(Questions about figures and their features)
--- START ---

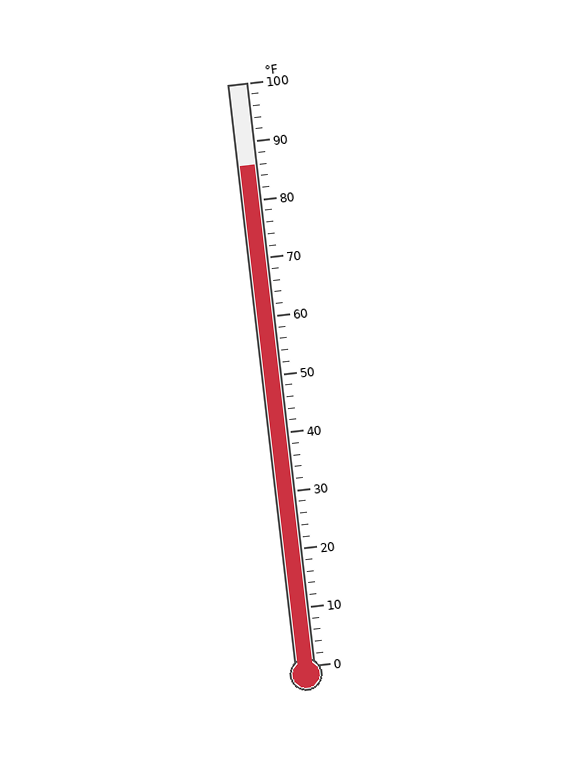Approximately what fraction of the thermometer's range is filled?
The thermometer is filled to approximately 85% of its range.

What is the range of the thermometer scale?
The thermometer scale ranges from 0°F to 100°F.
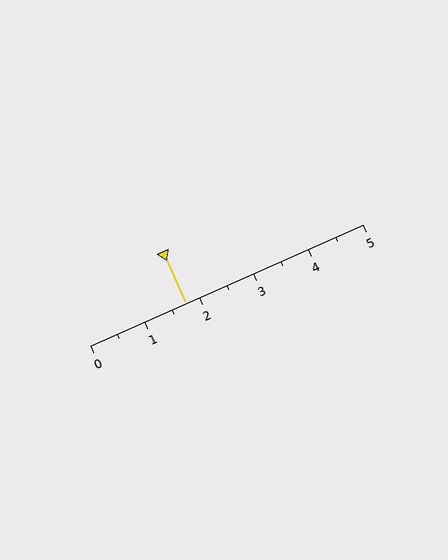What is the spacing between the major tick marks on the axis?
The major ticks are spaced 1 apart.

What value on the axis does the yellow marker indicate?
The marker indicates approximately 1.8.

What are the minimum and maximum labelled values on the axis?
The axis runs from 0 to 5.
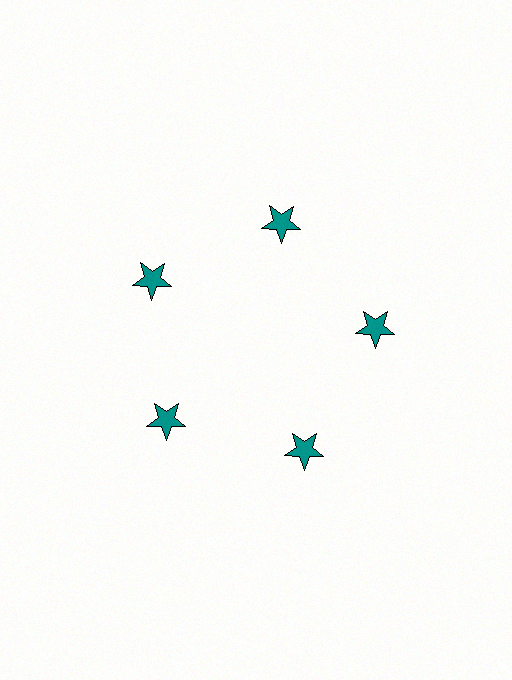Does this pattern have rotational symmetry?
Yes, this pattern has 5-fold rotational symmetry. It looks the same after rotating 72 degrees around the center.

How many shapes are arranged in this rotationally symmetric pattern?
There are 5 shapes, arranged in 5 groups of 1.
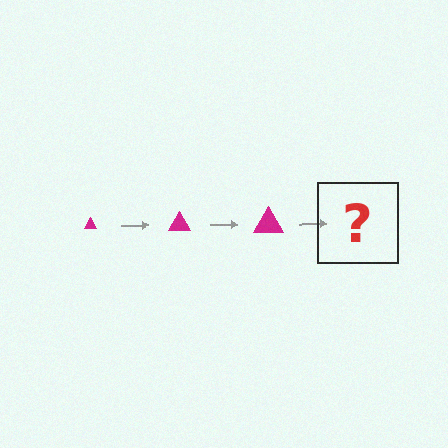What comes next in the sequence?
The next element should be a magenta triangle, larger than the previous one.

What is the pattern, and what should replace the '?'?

--- END ---

## [The task]
Your output should consist solely of the lines from the line containing "How many shapes" through the end of the data above, copied exactly, with images removed.

## [Full output]
How many shapes are arranged in this rotationally symmetric pattern?
There are 5 shapes, arranged in 5 groups of 1.
What comes next in the sequence?
The next element should be a magenta triangle, larger than the previous one.

What is the pattern, and what should replace the '?'?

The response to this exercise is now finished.